===== Task inputs =====

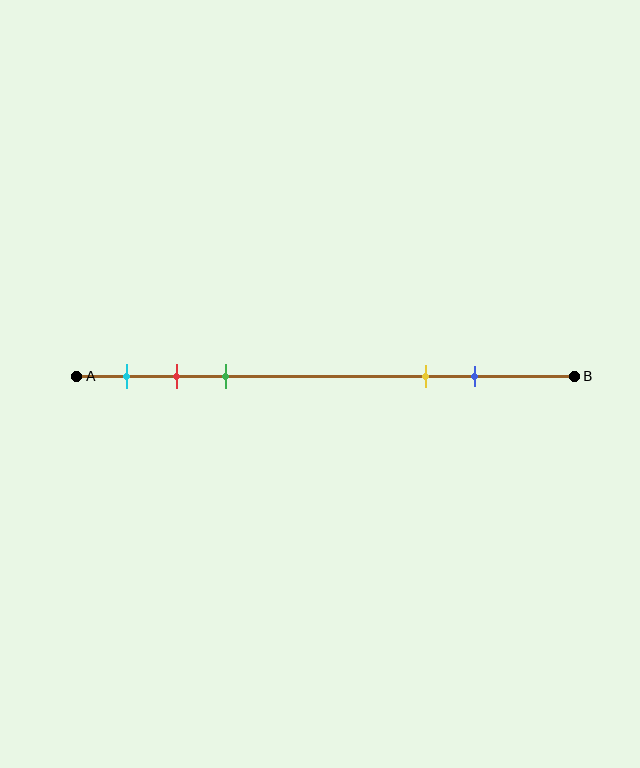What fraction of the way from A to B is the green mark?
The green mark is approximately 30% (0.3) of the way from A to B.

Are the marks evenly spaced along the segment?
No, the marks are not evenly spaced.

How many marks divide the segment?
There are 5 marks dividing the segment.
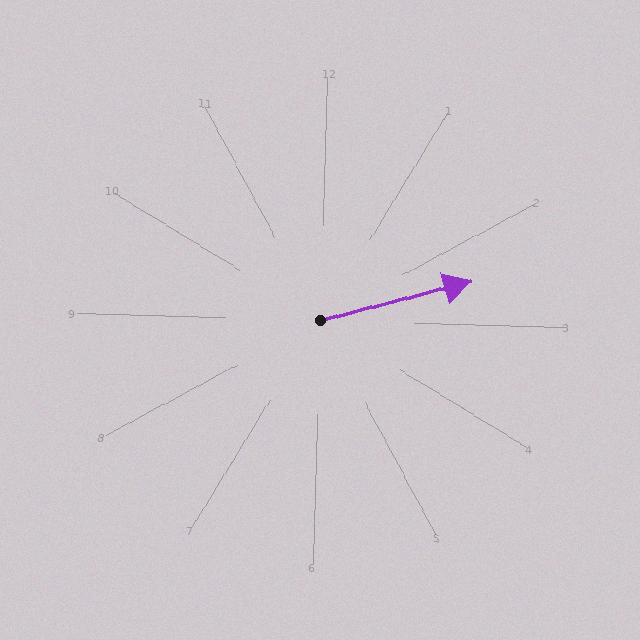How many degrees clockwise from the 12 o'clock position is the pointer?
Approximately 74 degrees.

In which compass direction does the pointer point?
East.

=====

Challenge:
Copy the records above exactly. The pictures are not part of the copy.

Result of this exercise:
What fraction of the way from A to B is the green mark?
The green mark is approximately 30% (0.3) of the way from A to B.

Are the marks evenly spaced along the segment?
No, the marks are not evenly spaced.

How many marks divide the segment?
There are 5 marks dividing the segment.
How many degrees clockwise from the 12 o'clock position is the pointer?
Approximately 74 degrees.

In which compass direction does the pointer point?
East.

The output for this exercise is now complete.